• TASK OBJECTIVE: Set down precisely the lines from the line with "Which color appears most frequently?" through the end of the material, inclusive, and no pictures.

Entries taken from a collection
(begin)

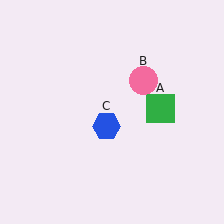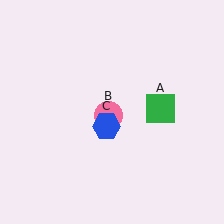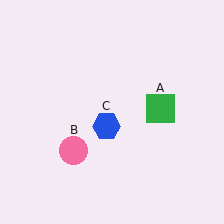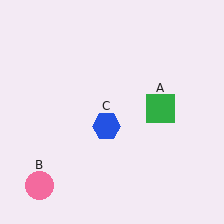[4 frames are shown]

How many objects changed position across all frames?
1 object changed position: pink circle (object B).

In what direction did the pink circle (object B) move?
The pink circle (object B) moved down and to the left.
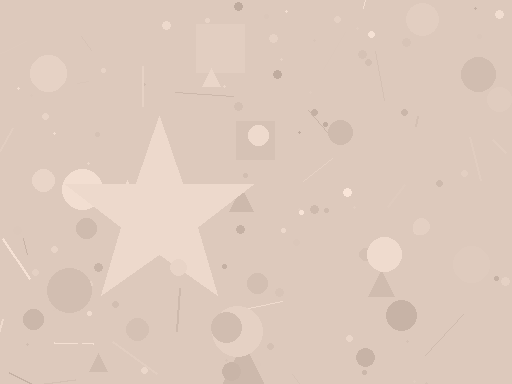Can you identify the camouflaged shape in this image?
The camouflaged shape is a star.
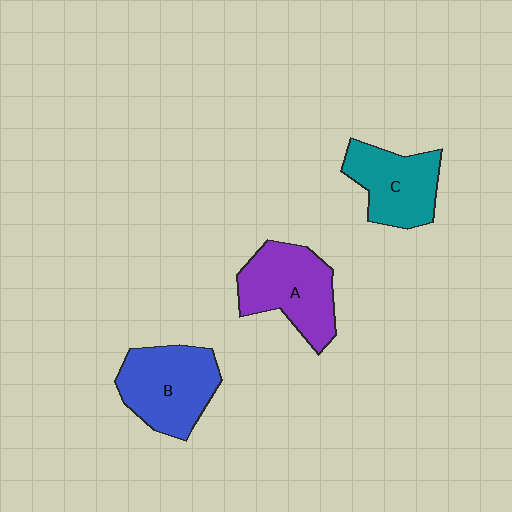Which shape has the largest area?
Shape B (blue).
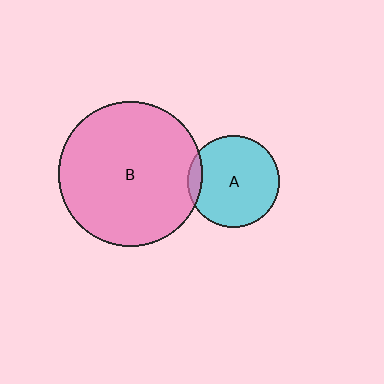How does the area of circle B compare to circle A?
Approximately 2.4 times.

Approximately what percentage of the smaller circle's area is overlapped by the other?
Approximately 10%.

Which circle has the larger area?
Circle B (pink).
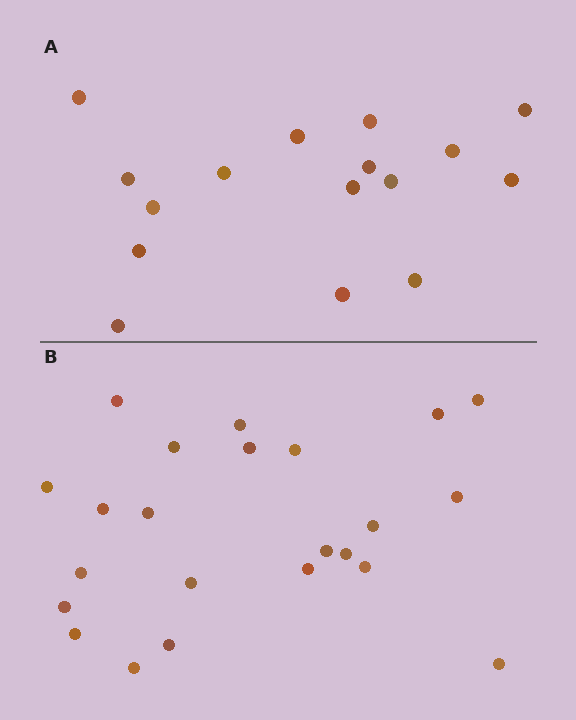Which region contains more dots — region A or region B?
Region B (the bottom region) has more dots.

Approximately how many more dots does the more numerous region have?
Region B has roughly 8 or so more dots than region A.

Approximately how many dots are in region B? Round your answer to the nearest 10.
About 20 dots. (The exact count is 23, which rounds to 20.)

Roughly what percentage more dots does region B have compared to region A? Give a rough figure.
About 45% more.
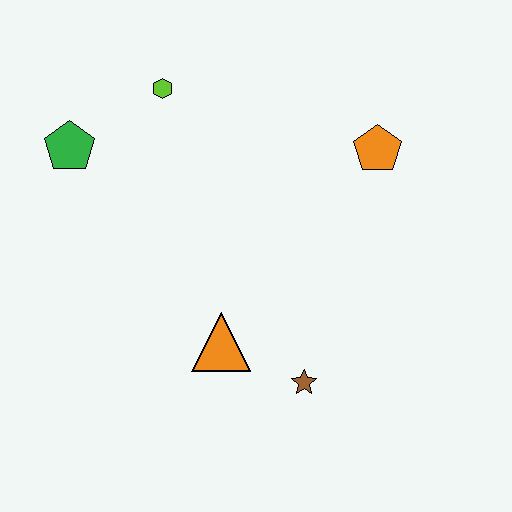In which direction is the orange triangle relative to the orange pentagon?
The orange triangle is below the orange pentagon.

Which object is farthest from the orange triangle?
The lime hexagon is farthest from the orange triangle.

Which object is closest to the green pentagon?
The lime hexagon is closest to the green pentagon.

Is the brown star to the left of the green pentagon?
No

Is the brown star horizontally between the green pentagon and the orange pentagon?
Yes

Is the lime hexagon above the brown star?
Yes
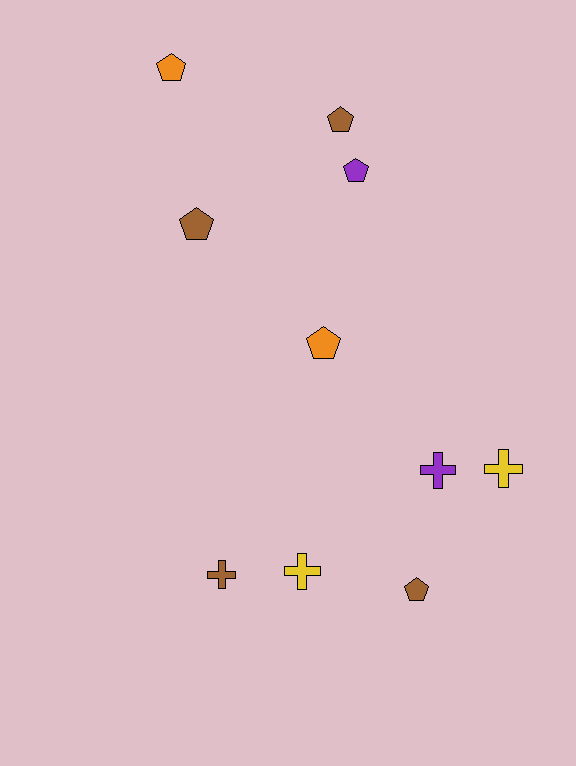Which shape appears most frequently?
Pentagon, with 6 objects.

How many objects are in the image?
There are 10 objects.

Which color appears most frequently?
Brown, with 4 objects.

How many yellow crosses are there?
There are 2 yellow crosses.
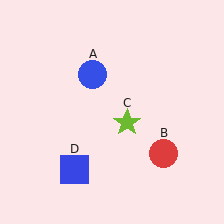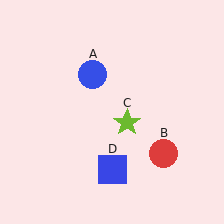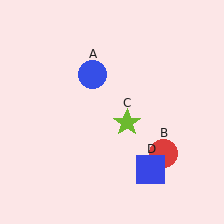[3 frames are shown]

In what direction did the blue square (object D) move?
The blue square (object D) moved right.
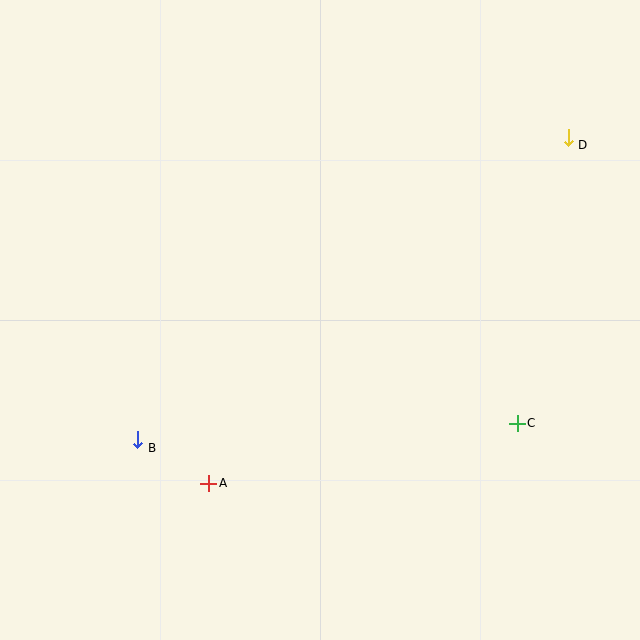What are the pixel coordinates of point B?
Point B is at (138, 448).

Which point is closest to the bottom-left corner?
Point B is closest to the bottom-left corner.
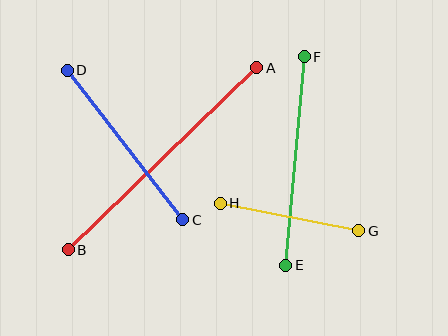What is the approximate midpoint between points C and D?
The midpoint is at approximately (125, 145) pixels.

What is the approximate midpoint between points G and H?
The midpoint is at approximately (290, 217) pixels.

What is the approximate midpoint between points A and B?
The midpoint is at approximately (162, 159) pixels.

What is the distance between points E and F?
The distance is approximately 209 pixels.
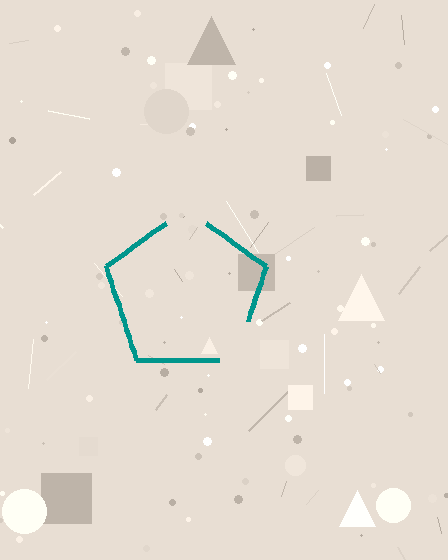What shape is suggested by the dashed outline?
The dashed outline suggests a pentagon.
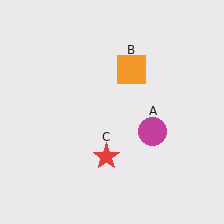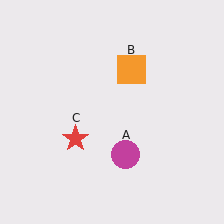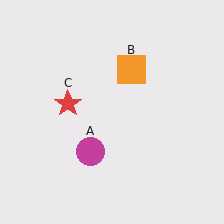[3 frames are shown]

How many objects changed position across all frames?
2 objects changed position: magenta circle (object A), red star (object C).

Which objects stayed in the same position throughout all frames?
Orange square (object B) remained stationary.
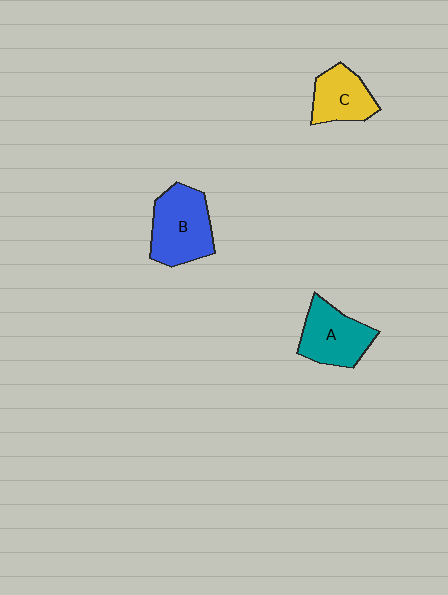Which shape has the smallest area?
Shape C (yellow).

(end)

• EXPECTED ANSWER:
Which color appears most frequently?
Brown, with 4 objects.

How many yellow crosses are there?
There are 2 yellow crosses.
[3 frames are shown]

In what direction did the blue square (object D) move?
The blue square (object D) moved right.
What are the pixel coordinates of point B?
Point B is at (138, 448).

Which point is closest to the bottom-left corner?
Point B is closest to the bottom-left corner.
What is the approximate midpoint between points C and D?
The midpoint is at approximately (125, 145) pixels.

What is the approximate midpoint between points G and H?
The midpoint is at approximately (290, 217) pixels.

What is the approximate midpoint between points A and B?
The midpoint is at approximately (162, 159) pixels.

What is the distance between points E and F?
The distance is approximately 209 pixels.
What shape is suggested by the dashed outline?
The dashed outline suggests a pentagon.
[3 frames are shown]

How many objects changed position across all frames?
2 objects changed position: magenta circle (object A), red star (object C).

Which objects stayed in the same position throughout all frames?
Orange square (object B) remained stationary.
Which shape has the smallest area?
Shape C (yellow).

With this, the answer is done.